Will you transcribe all the entries word for word, skipping the pictures they hold?

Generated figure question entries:
____________
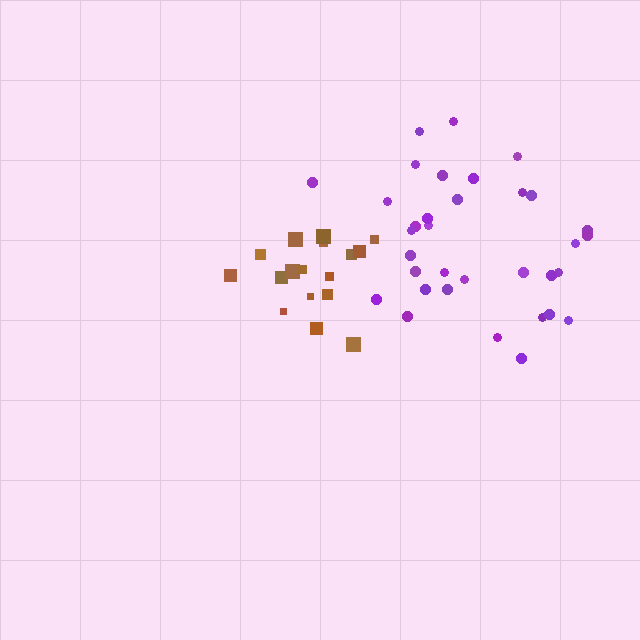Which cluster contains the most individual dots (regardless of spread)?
Purple (34).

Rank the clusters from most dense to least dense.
brown, purple.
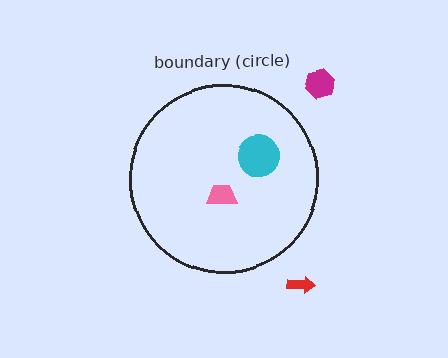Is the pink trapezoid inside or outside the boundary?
Inside.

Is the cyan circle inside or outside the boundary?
Inside.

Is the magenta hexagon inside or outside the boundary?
Outside.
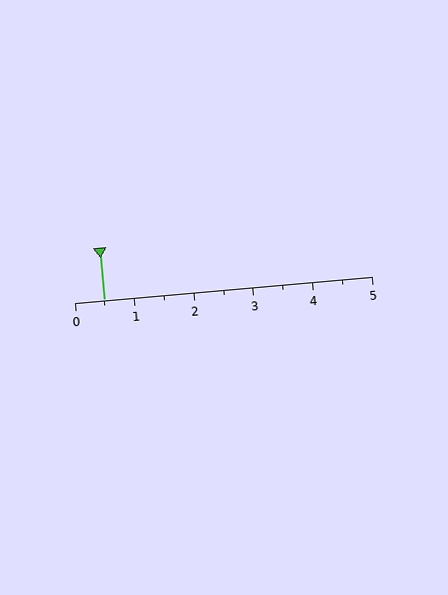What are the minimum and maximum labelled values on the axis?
The axis runs from 0 to 5.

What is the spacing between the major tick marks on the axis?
The major ticks are spaced 1 apart.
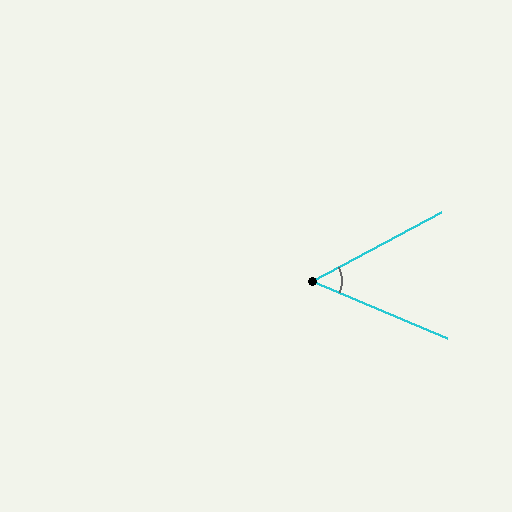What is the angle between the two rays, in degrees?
Approximately 51 degrees.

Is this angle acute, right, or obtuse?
It is acute.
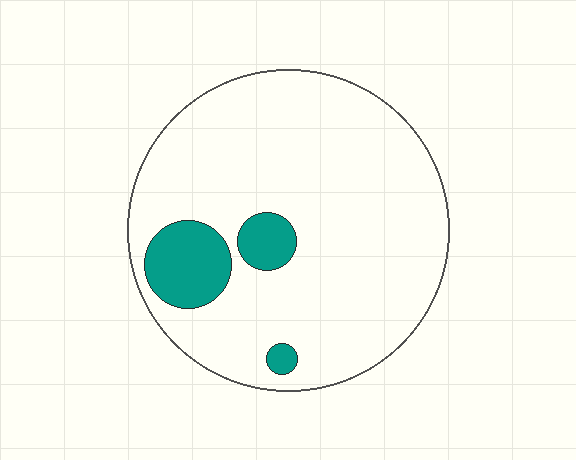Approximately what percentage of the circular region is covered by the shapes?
Approximately 10%.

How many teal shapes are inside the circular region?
3.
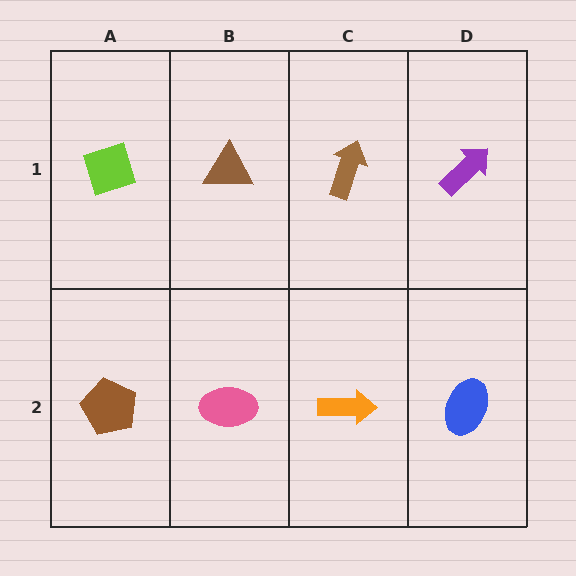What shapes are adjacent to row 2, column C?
A brown arrow (row 1, column C), a pink ellipse (row 2, column B), a blue ellipse (row 2, column D).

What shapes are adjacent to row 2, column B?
A brown triangle (row 1, column B), a brown pentagon (row 2, column A), an orange arrow (row 2, column C).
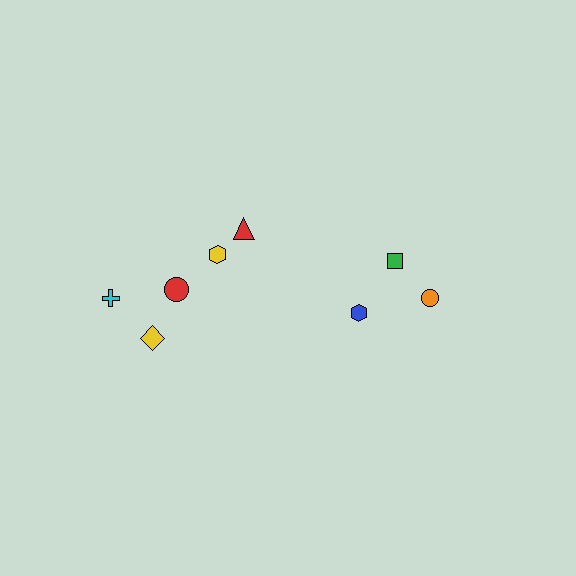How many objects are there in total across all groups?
There are 8 objects.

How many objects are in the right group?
There are 3 objects.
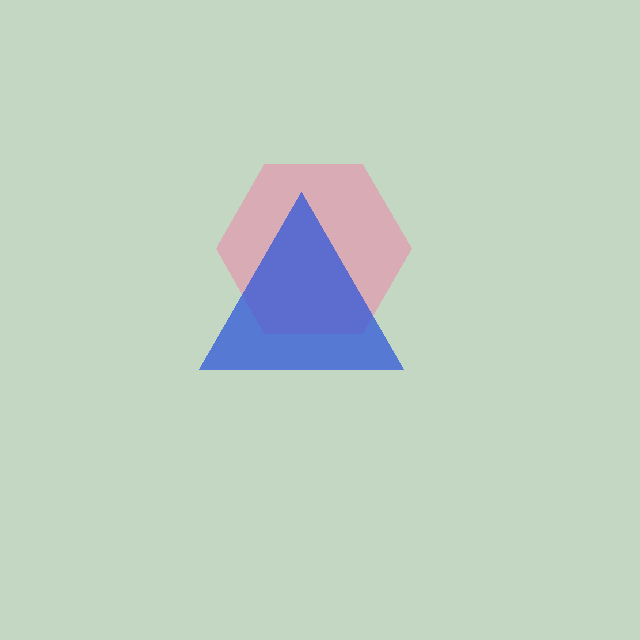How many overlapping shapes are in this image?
There are 2 overlapping shapes in the image.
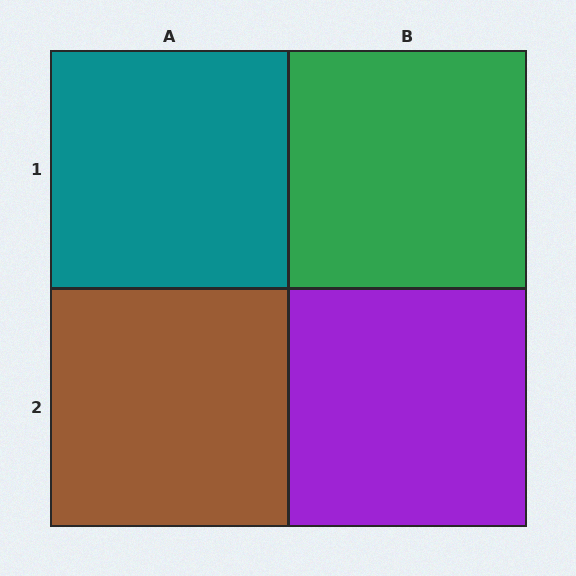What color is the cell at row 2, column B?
Purple.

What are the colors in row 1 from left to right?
Teal, green.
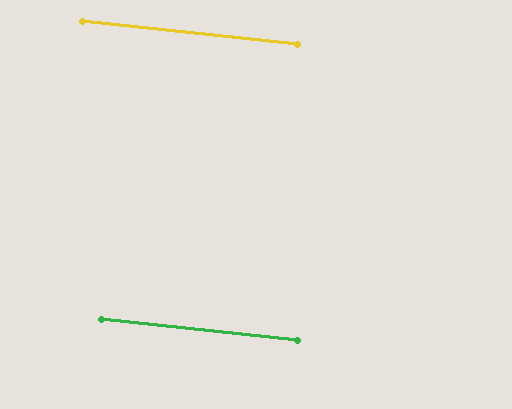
____________
- **OUTPUT OF THE TASK**:
Which cluster contains the most individual dots (regardless of spread)?
Purple (34).

Rank the clusters from most dense to least dense.
brown, purple.
Is the pink trapezoid inside or outside the boundary?
Inside.

Is the cyan circle inside or outside the boundary?
Inside.

Is the magenta hexagon inside or outside the boundary?
Outside.
What are the minimum and maximum labelled values on the axis?
The axis runs from 0 to 5.

What is the spacing between the major tick marks on the axis?
The major ticks are spaced 1 apart.
What is the angle between the two rays, in degrees?
Approximately 51 degrees.

Is this angle acute, right, or obtuse?
It is acute.
Approximately what percentage of the circular region is covered by the shapes?
Approximately 10%.

How many teal shapes are inside the circular region?
3.
What shapes are adjacent to row 2, column C?
A brown arrow (row 1, column C), a pink ellipse (row 2, column B), a blue ellipse (row 2, column D).

What shapes are adjacent to row 2, column B?
A brown triangle (row 1, column B), a brown pentagon (row 2, column A), an orange arrow (row 2, column C).
How many objects are there in total across all groups?
There are 8 objects.

How many objects are in the right group?
There are 3 objects.
How many overlapping shapes are in this image?
There are 2 overlapping shapes in the image.
What color is the cell at row 2, column B?
Purple.

What are the colors in row 1 from left to right?
Teal, green.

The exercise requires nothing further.